■ WHAT THE TASK REQUIRES ■
From the listing below, copy word for word every line starting at the one that includes "Is the cyan" and ending at the one that includes "Is the purple"; the pictures are omitted.

>> BEGIN SUPPLIED MATERIAL

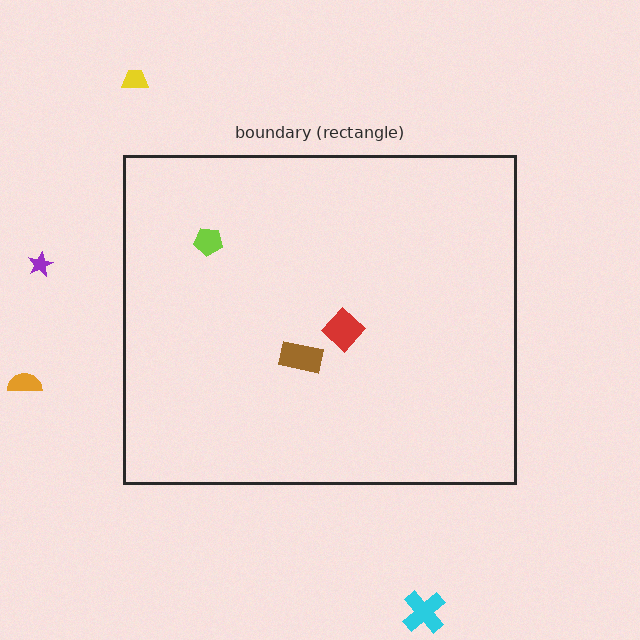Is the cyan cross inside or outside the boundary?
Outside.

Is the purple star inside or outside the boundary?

>> END SUPPLIED MATERIAL
>> BEGIN SUPPLIED MATERIAL

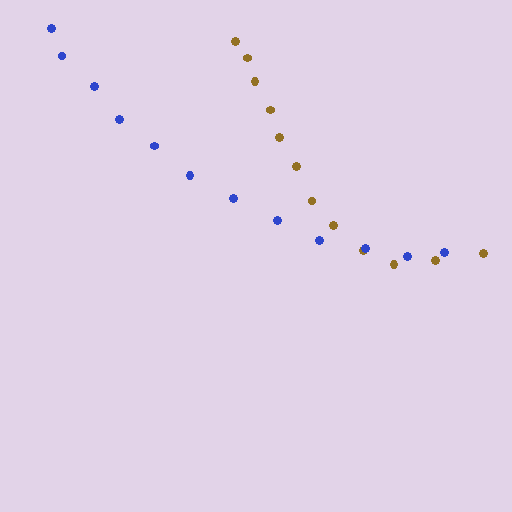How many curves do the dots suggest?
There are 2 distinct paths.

>> END SUPPLIED MATERIAL

■ FULL ANSWER ■
Is the cyan cross inside or outside the boundary?
Outside.

Is the purple star inside or outside the boundary?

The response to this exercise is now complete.